- **Listed entries**
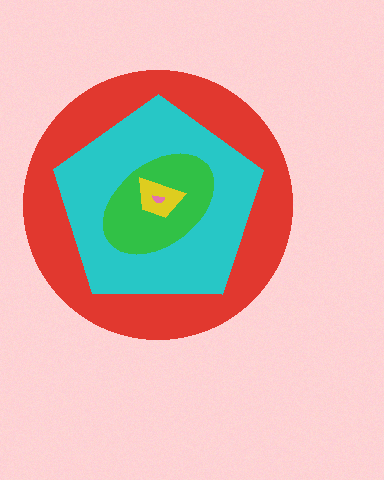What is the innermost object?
The pink semicircle.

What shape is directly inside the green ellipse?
The yellow trapezoid.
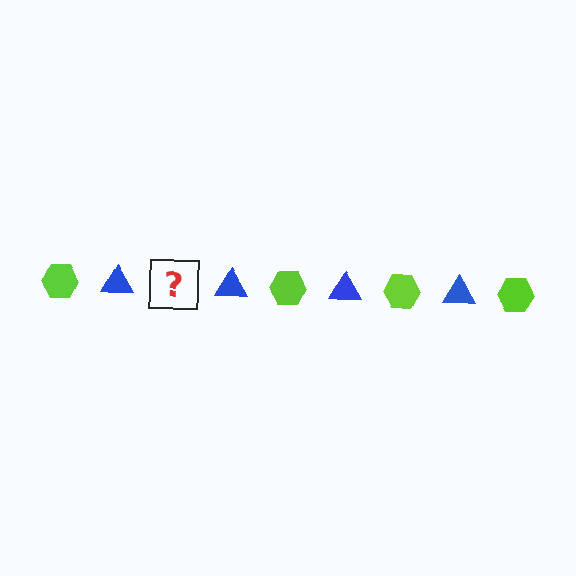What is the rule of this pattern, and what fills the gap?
The rule is that the pattern alternates between lime hexagon and blue triangle. The gap should be filled with a lime hexagon.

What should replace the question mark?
The question mark should be replaced with a lime hexagon.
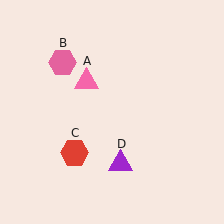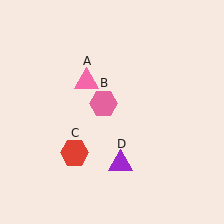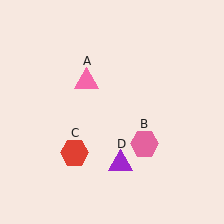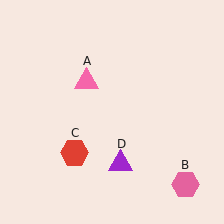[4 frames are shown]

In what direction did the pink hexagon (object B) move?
The pink hexagon (object B) moved down and to the right.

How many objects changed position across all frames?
1 object changed position: pink hexagon (object B).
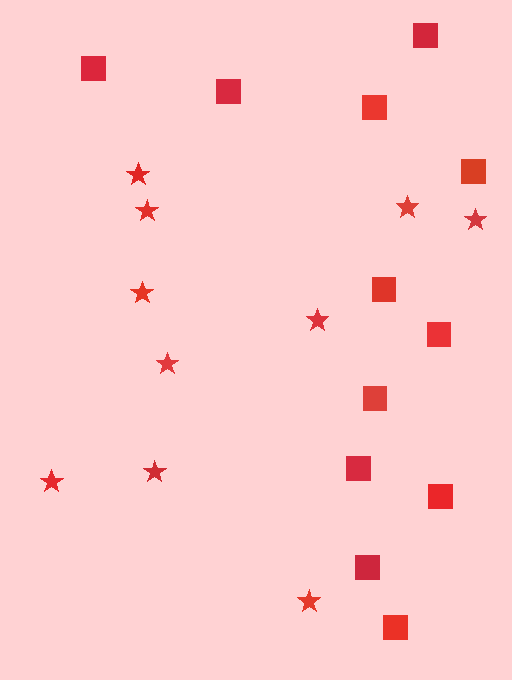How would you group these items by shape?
There are 2 groups: one group of stars (10) and one group of squares (12).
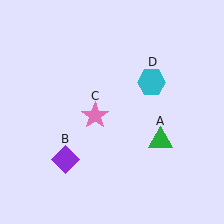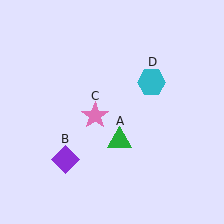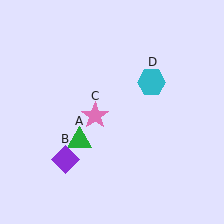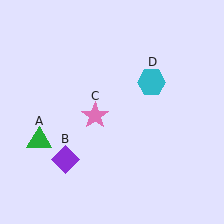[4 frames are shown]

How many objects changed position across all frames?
1 object changed position: green triangle (object A).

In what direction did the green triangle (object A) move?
The green triangle (object A) moved left.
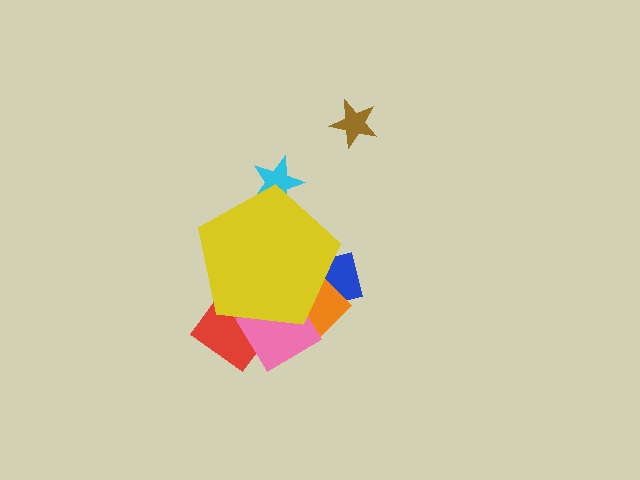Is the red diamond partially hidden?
Yes, the red diamond is partially hidden behind the yellow pentagon.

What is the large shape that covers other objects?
A yellow pentagon.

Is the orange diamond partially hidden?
Yes, the orange diamond is partially hidden behind the yellow pentagon.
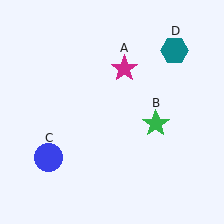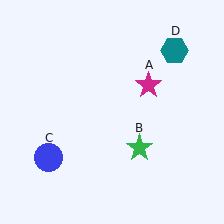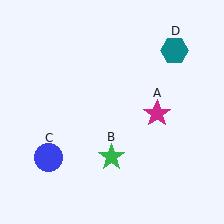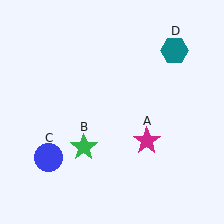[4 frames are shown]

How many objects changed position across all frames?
2 objects changed position: magenta star (object A), green star (object B).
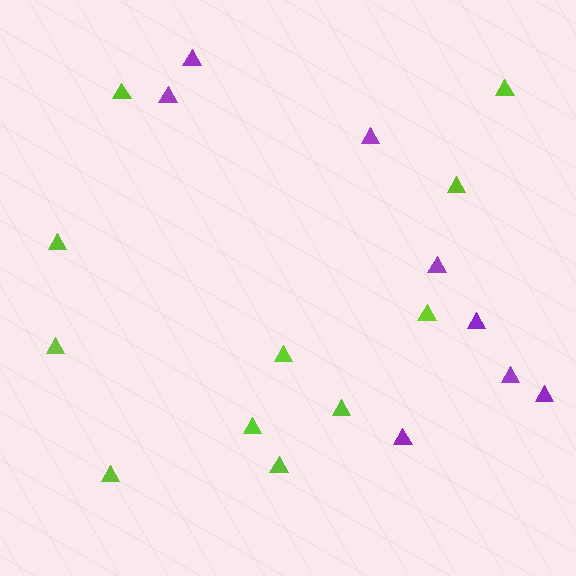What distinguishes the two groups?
There are 2 groups: one group of purple triangles (8) and one group of lime triangles (11).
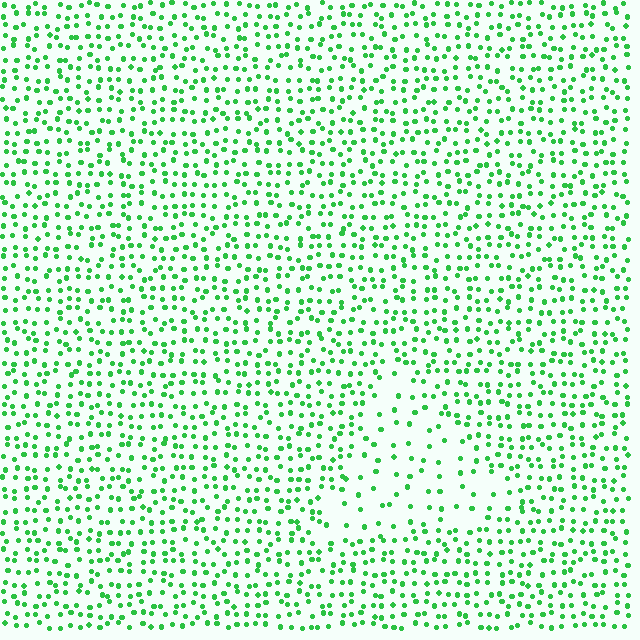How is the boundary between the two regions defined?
The boundary is defined by a change in element density (approximately 2.3x ratio). All elements are the same color, size, and shape.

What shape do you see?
I see a triangle.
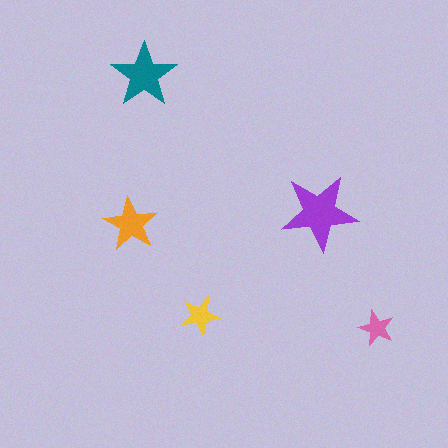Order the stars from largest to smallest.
the purple one, the teal one, the orange one, the yellow one, the pink one.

- **Problem to work on**
Excluding pictures, copy exactly the lines from the line containing "What distinguishes the two groups?" through the last line of the data, inclusive.

- **Output of the exercise**
What distinguishes the two groups?
There are 2 groups: one group of purple triangles (8) and one group of lime triangles (11).
How is the boundary between the two regions defined?
The boundary is defined by a change in element density (approximately 2.3x ratio). All elements are the same color, size, and shape.

What shape do you see?
I see a triangle.
Order the stars from largest to smallest.
the purple one, the teal one, the orange one, the yellow one, the pink one.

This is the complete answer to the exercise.